**WORK TO COMPLETE**
Return, exactly and in full, the lines of the records below starting at the one with "Approximately how many" and ending at the one with "Roughly what percentage", and no other lines.

Entries taken from a collection
::::::

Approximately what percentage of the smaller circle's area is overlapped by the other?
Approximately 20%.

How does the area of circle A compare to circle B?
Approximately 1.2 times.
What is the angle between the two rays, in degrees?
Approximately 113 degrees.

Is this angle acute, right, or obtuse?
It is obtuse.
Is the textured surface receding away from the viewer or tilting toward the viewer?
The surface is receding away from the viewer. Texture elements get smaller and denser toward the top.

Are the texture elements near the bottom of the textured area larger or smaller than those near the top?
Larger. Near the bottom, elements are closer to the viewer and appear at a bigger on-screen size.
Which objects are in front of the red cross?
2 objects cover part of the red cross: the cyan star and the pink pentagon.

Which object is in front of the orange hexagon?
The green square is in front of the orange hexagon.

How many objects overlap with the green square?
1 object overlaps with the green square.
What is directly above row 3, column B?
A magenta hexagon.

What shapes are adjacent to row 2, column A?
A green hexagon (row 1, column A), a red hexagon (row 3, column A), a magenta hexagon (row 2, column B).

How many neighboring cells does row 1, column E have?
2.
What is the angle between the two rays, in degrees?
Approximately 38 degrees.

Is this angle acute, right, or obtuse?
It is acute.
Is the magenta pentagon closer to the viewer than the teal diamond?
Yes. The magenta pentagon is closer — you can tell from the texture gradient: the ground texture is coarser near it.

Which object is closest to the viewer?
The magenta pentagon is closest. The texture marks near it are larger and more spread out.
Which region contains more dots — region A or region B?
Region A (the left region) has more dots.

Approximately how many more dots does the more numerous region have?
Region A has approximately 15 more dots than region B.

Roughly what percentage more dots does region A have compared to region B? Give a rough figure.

::::::

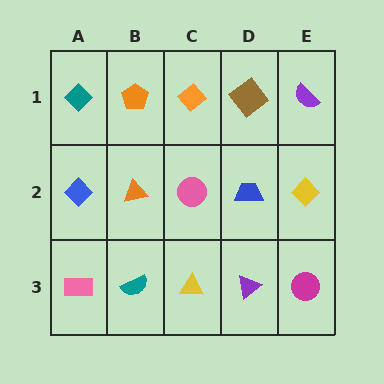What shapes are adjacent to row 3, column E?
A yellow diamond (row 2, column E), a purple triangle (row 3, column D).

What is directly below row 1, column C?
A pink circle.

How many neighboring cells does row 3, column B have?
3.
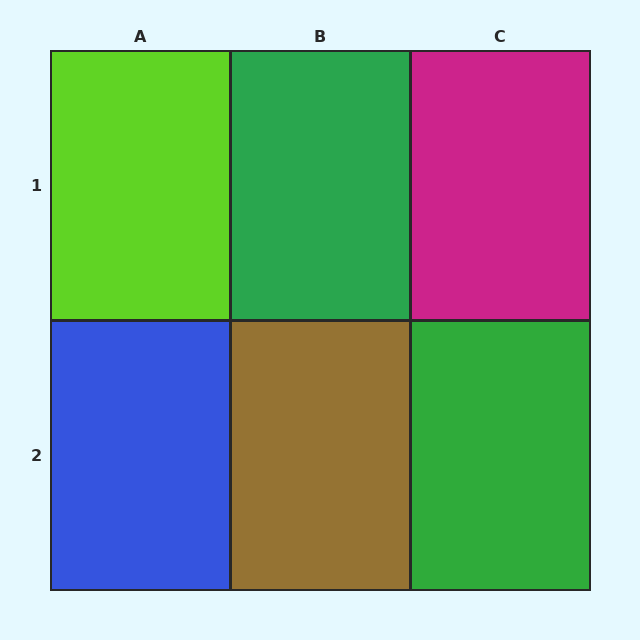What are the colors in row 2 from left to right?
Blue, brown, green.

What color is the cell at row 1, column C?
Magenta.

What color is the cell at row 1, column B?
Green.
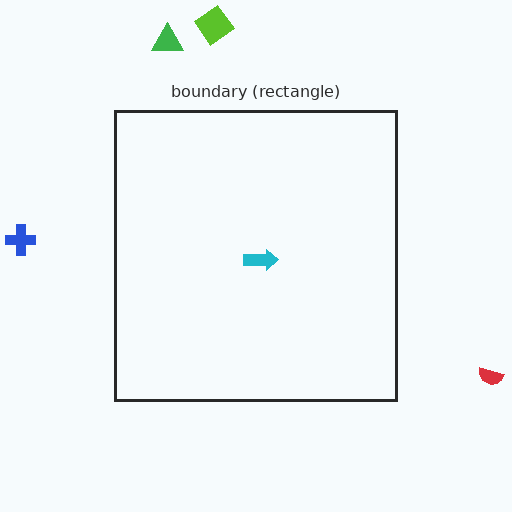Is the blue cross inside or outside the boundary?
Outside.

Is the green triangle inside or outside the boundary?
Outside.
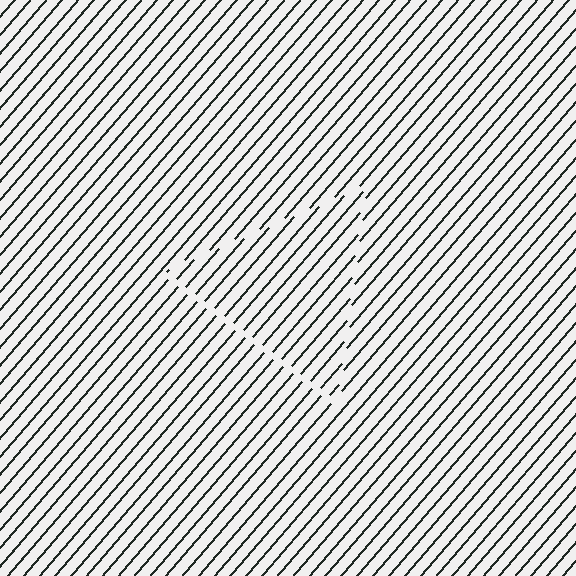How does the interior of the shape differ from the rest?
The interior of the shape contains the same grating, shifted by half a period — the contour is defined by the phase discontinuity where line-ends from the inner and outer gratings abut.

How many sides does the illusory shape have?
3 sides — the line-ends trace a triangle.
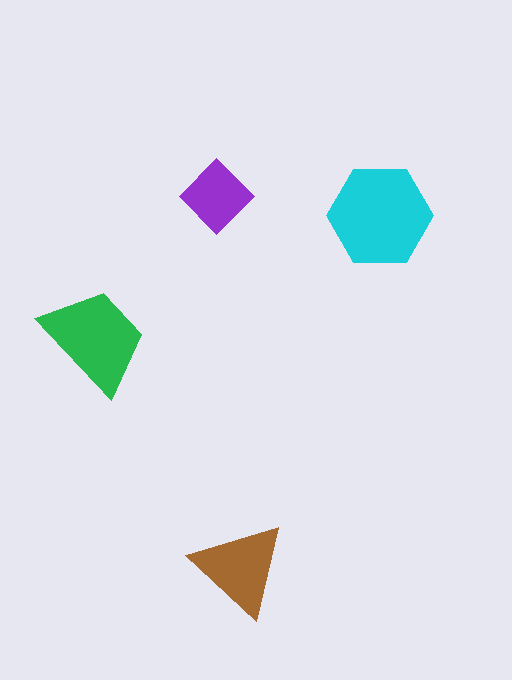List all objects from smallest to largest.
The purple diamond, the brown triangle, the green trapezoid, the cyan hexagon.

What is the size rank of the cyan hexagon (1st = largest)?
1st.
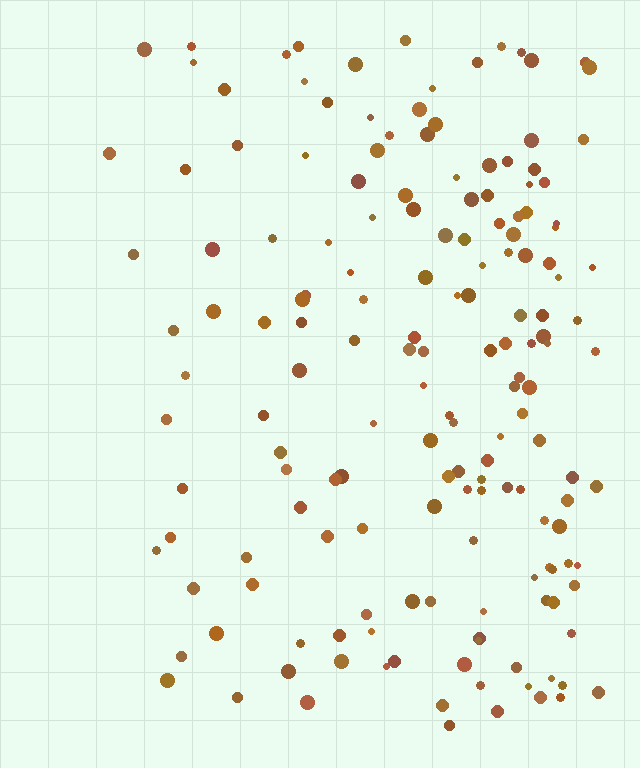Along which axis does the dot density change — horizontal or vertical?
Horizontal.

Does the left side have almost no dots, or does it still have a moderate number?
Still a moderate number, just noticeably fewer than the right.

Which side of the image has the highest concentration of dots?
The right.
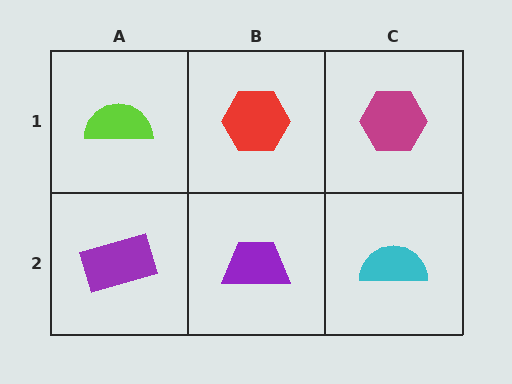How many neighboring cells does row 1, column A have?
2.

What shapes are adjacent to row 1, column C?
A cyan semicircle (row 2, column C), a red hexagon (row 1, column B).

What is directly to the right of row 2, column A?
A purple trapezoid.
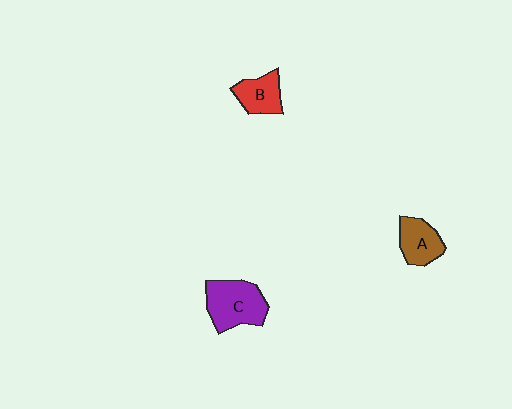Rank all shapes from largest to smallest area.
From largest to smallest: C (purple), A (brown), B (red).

::::::

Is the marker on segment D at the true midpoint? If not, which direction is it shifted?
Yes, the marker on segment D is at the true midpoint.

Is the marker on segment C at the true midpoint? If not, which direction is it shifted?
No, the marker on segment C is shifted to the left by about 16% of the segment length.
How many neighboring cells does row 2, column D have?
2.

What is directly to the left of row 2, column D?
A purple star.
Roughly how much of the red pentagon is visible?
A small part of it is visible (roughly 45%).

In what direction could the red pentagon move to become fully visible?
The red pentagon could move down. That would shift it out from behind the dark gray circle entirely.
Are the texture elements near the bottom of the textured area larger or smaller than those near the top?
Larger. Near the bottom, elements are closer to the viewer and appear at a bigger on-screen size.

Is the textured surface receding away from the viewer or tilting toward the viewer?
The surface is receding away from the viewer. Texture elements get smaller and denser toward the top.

::::::

**RESPONSE TO THIS TASK**
Approximately how many more dots does the more numerous region have?
Region A has approximately 15 more dots than region B.

Roughly what percentage more dots does region A have compared to region B? Give a rough figure.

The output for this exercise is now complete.